## start
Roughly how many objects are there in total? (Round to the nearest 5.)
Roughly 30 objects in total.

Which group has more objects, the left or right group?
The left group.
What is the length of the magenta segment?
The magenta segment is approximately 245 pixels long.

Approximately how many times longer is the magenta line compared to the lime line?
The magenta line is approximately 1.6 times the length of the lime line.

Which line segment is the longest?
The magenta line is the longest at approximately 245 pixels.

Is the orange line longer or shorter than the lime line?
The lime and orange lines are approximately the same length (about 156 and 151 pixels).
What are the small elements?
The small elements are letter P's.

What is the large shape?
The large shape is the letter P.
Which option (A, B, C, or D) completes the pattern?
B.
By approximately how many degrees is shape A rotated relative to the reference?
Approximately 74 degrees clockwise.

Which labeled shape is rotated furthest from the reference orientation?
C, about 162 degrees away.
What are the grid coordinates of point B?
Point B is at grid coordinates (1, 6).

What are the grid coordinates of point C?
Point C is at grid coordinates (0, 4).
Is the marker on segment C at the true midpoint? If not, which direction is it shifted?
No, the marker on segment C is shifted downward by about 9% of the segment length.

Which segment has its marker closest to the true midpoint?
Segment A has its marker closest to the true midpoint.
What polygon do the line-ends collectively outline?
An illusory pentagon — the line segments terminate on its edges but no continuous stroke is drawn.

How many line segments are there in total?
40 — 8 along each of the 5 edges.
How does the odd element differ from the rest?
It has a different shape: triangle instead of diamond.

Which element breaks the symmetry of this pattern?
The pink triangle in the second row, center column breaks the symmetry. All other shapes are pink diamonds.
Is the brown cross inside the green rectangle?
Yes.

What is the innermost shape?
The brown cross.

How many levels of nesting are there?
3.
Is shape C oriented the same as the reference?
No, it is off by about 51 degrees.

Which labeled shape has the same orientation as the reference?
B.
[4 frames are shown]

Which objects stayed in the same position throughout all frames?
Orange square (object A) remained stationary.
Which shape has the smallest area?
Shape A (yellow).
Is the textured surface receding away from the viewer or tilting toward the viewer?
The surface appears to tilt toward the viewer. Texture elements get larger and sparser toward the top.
## end
Take the entries above and transcribe them in full.

▶ **Output**:
Roughly how many objects are there in total? (Round to the nearest 5.)
Roughly 30 objects in total.

Which group has more objects, the left or right group?
The left group.
What is the length of the magenta segment?
The magenta segment is approximately 245 pixels long.

Approximately how many times longer is the magenta line compared to the lime line?
The magenta line is approximately 1.6 times the length of the lime line.

Which line segment is the longest?
The magenta line is the longest at approximately 245 pixels.

Is the orange line longer or shorter than the lime line?
The lime and orange lines are approximately the same length (about 156 and 151 pixels).
What are the small elements?
The small elements are letter P's.

What is the large shape?
The large shape is the letter P.
Which option (A, B, C, or D) completes the pattern?
B.
By approximately how many degrees is shape A rotated relative to the reference?
Approximately 74 degrees clockwise.

Which labeled shape is rotated furthest from the reference orientation?
C, about 162 degrees away.
What are the grid coordinates of point B?
Point B is at grid coordinates (1, 6).

What are the grid coordinates of point C?
Point C is at grid coordinates (0, 4).
Is the marker on segment C at the true midpoint? If not, which direction is it shifted?
No, the marker on segment C is shifted downward by about 9% of the segment length.

Which segment has its marker closest to the true midpoint?
Segment A has its marker closest to the true midpoint.
What polygon do the line-ends collectively outline?
An illusory pentagon — the line segments terminate on its edges but no continuous stroke is drawn.

How many line segments are there in total?
40 — 8 along each of the 5 edges.
How does the odd element differ from the rest?
It has a different shape: triangle instead of diamond.

Which element breaks the symmetry of this pattern?
The pink triangle in the second row, center column breaks the symmetry. All other shapes are pink diamonds.
Is the brown cross inside the green rectangle?
Yes.

What is the innermost shape?
The brown cross.

How many levels of nesting are there?
3.
Is shape C oriented the same as the reference?
No, it is off by about 51 degrees.

Which labeled shape has the same orientation as the reference?
B.
[4 frames are shown]

Which objects stayed in the same position throughout all frames?
Orange square (object A) remained stationary.
Which shape has the smallest area?
Shape A (yellow).
Is the textured surface receding away from the viewer or tilting toward the viewer?
The surface appears to tilt toward the viewer. Texture elements get larger and sparser toward the top.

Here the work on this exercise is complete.